__Stored data__:

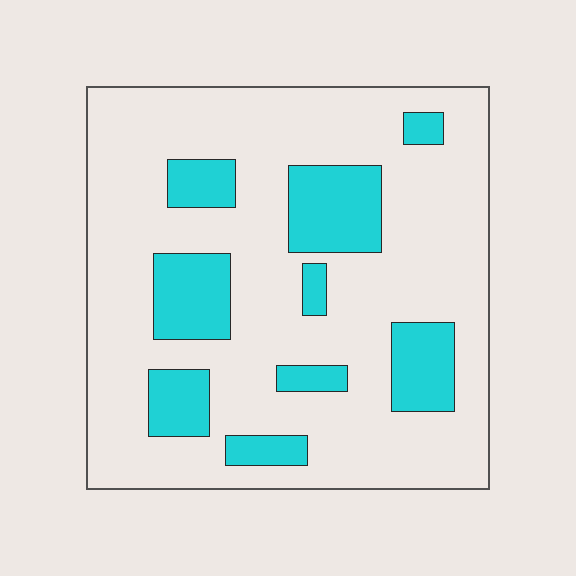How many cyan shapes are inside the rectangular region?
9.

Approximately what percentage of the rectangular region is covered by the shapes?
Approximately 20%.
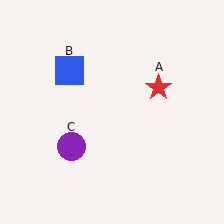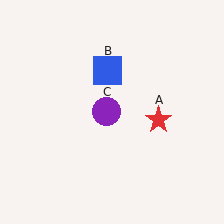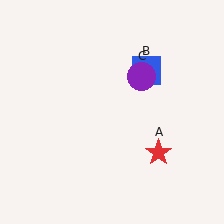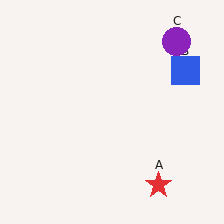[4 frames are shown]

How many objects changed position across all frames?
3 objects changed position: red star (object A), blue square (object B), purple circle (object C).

* * *

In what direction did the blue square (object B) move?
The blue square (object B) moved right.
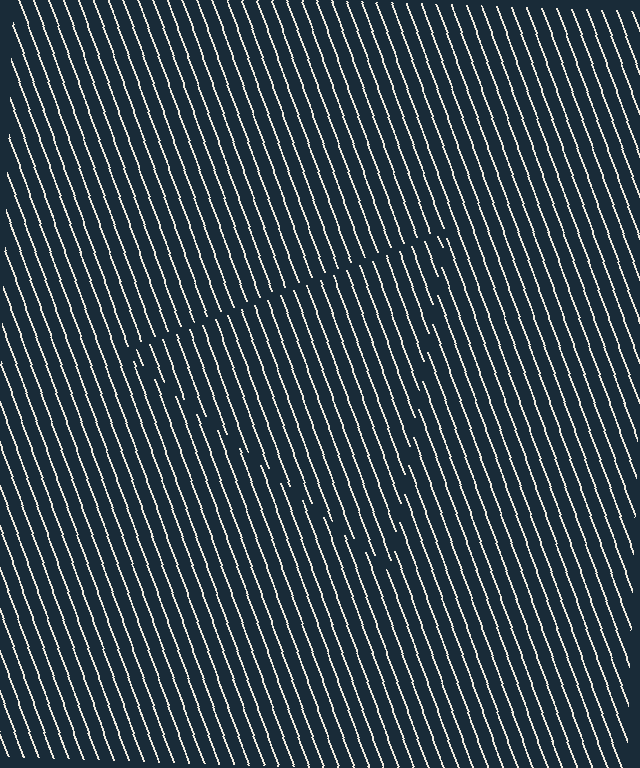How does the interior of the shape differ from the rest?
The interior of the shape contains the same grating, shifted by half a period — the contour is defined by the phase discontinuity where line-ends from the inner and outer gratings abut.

__Task prompt__:
For the material above, give again only the lines starting at the line that contains "Approximately what percentage" and ending at the line that contains "[4 frames are shown]". Pictures do not belong in the copy.

__Answer to this problem__:
Approximately what percentage of the rectangular region is covered by the shapes?
Approximately 20%.
[4 frames are shown]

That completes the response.